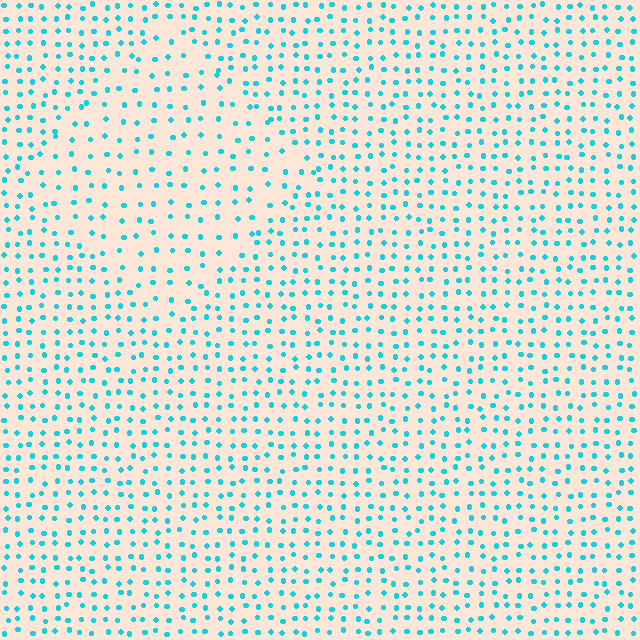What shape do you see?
I see a diamond.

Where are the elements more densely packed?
The elements are more densely packed outside the diamond boundary.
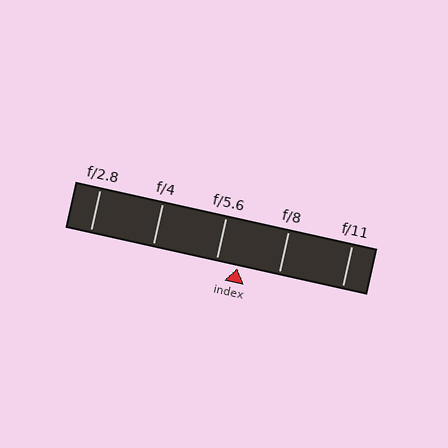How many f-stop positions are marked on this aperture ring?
There are 5 f-stop positions marked.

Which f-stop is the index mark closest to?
The index mark is closest to f/5.6.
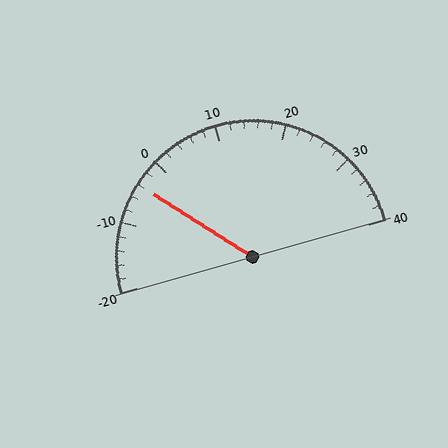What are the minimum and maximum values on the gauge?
The gauge ranges from -20 to 40.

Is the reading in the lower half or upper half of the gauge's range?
The reading is in the lower half of the range (-20 to 40).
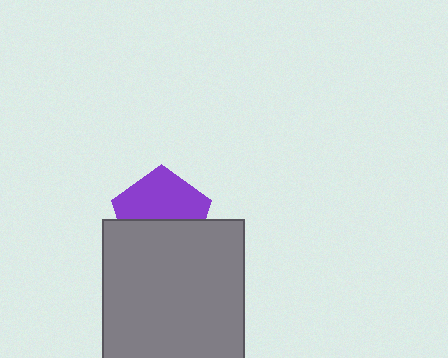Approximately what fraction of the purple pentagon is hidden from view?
Roughly 45% of the purple pentagon is hidden behind the gray square.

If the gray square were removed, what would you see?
You would see the complete purple pentagon.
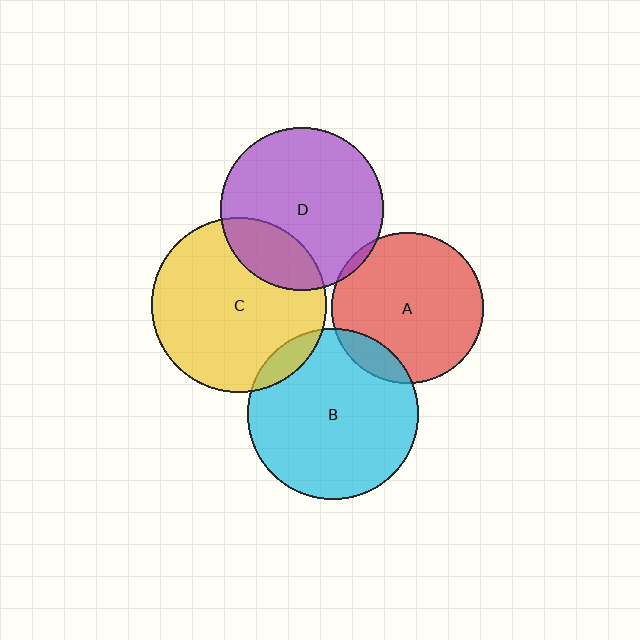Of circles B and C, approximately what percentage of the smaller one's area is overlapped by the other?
Approximately 10%.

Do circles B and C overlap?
Yes.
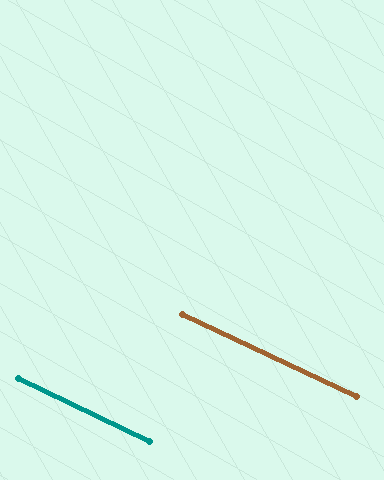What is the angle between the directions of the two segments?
Approximately 0 degrees.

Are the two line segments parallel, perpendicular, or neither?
Parallel — their directions differ by only 0.2°.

* * * *

REQUIREMENTS ::
Quote in full the listing given above; the images are to be left out.

EXERCISE RESULT ::
What shape do you see?
I see a diamond.

Where are the elements more densely packed?
The elements are more densely packed outside the diamond boundary.
How many f-stop positions are marked on this aperture ring?
There are 5 f-stop positions marked.

Which f-stop is the index mark closest to?
The index mark is closest to f/5.6.
What are the minimum and maximum values on the gauge?
The gauge ranges from -20 to 40.

Is the reading in the lower half or upper half of the gauge's range?
The reading is in the lower half of the range (-20 to 40).
Approximately what fraction of the purple pentagon is hidden from view?
Roughly 45% of the purple pentagon is hidden behind the gray square.

If the gray square were removed, what would you see?
You would see the complete purple pentagon.
Of circles B and C, approximately what percentage of the smaller one's area is overlapped by the other?
Approximately 10%.

Do circles B and C overlap?
Yes.
What is the angle between the directions of the two segments?
Approximately 0 degrees.

Are the two line segments parallel, perpendicular, or neither?
Parallel — their directions differ by only 0.2°.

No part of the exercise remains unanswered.